▸ Short task: Recast the entries below as a Markdown table with the columns "Row" and "Text", giving each non-blank line its own numbered row. Begin with the line containing "Look at the image above. A reviewer insists cameras" and continue through the line containing "268 82 298 175".

[Data lines]
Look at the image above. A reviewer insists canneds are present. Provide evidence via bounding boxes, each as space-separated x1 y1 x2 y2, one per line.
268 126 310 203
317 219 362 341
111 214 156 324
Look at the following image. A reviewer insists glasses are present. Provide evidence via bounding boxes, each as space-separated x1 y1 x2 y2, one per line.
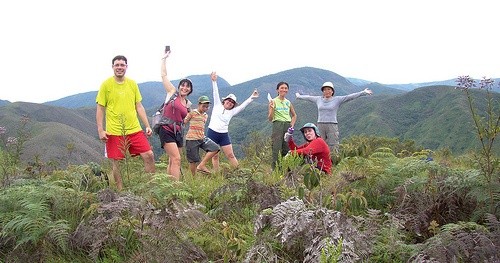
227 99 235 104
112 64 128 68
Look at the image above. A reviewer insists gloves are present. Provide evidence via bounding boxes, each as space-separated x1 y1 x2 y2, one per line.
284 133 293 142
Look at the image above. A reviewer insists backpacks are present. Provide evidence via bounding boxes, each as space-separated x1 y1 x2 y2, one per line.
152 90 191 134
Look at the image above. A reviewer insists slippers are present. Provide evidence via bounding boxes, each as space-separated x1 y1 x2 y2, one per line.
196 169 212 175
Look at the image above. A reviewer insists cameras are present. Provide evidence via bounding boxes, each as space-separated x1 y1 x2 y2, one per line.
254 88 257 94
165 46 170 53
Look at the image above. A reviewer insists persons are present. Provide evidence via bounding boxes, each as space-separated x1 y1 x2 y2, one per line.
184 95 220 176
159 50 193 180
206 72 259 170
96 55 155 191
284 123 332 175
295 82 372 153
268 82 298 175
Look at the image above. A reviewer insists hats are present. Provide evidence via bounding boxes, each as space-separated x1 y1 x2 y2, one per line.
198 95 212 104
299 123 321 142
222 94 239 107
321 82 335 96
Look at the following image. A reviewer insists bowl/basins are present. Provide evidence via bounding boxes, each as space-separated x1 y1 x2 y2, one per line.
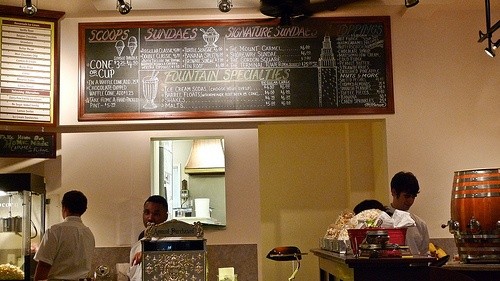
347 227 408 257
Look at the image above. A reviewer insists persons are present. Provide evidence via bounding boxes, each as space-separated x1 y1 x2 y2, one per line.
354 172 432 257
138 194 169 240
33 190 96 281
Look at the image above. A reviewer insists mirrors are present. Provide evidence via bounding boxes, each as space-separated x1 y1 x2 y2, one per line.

▸ Worked solution:
| Row | Text |
|---|---|
| 1 | Look at the image above. A reviewer insists cameras are present. Provide evidence via bounding boxes, each as space-separated x1 y1 x2 y2, one per line. |
| 2 | 254 88 257 94 |
| 3 | 165 46 170 53 |
| 4 | Look at the image above. A reviewer insists persons are present. Provide evidence via bounding boxes, each as space-separated x1 y1 x2 y2, one per line. |
| 5 | 184 95 220 176 |
| 6 | 159 50 193 180 |
| 7 | 206 72 259 170 |
| 8 | 96 55 155 191 |
| 9 | 284 123 332 175 |
| 10 | 295 82 372 153 |
| 11 | 268 82 298 175 |